YOUR INSTRUCTIONS ->
Here the job is to retype the data word for word while leaving the pictures aside.

RECORDS FOR THE EXERCISE ->
──────
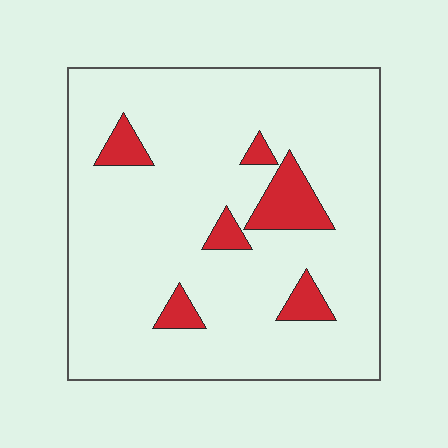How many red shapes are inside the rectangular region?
6.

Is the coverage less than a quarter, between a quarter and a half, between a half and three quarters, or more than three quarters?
Less than a quarter.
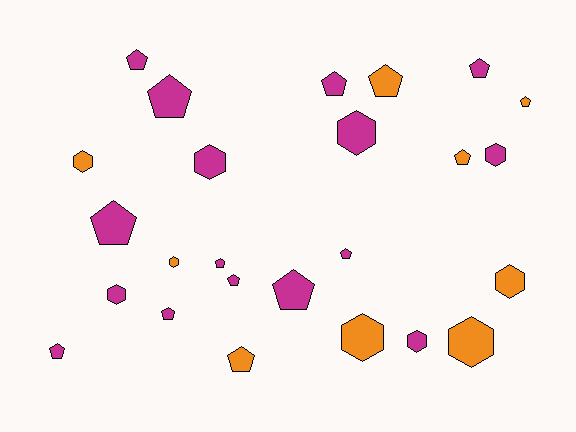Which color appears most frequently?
Magenta, with 16 objects.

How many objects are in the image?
There are 25 objects.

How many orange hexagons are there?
There are 5 orange hexagons.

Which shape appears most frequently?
Pentagon, with 15 objects.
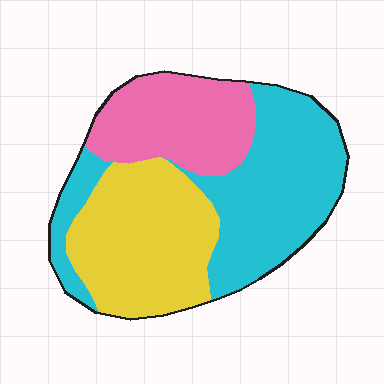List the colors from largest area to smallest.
From largest to smallest: cyan, yellow, pink.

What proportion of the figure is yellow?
Yellow takes up about one third (1/3) of the figure.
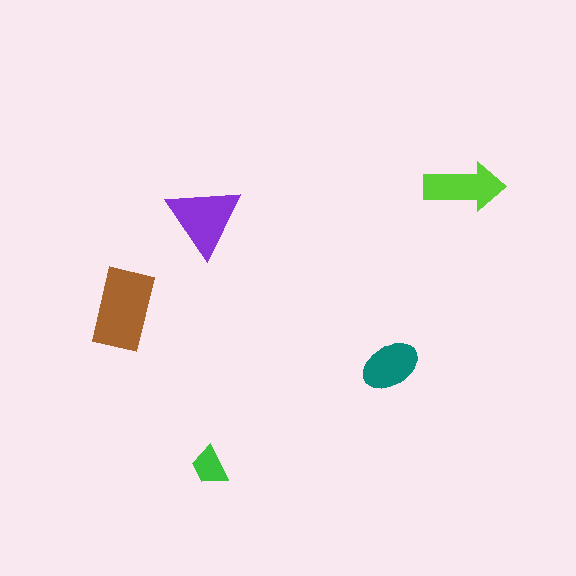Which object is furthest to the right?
──────
EXERCISE RESPONSE ->
How many red shapes are inside the rectangular region?
6.

Is the coverage less than a quarter, between a quarter and a half, between a half and three quarters, or more than three quarters?
Less than a quarter.
Which color appears most frequently?
Magenta, with 16 objects.

How many objects are in the image?
There are 25 objects.

How many orange hexagons are there?
There are 5 orange hexagons.

Which shape appears most frequently?
Pentagon, with 15 objects.
List the colors from largest area to smallest.
From largest to smallest: cyan, yellow, pink.

What proportion of the figure is yellow?
Yellow takes up about one third (1/3) of the figure.
Which object is furthest to the right?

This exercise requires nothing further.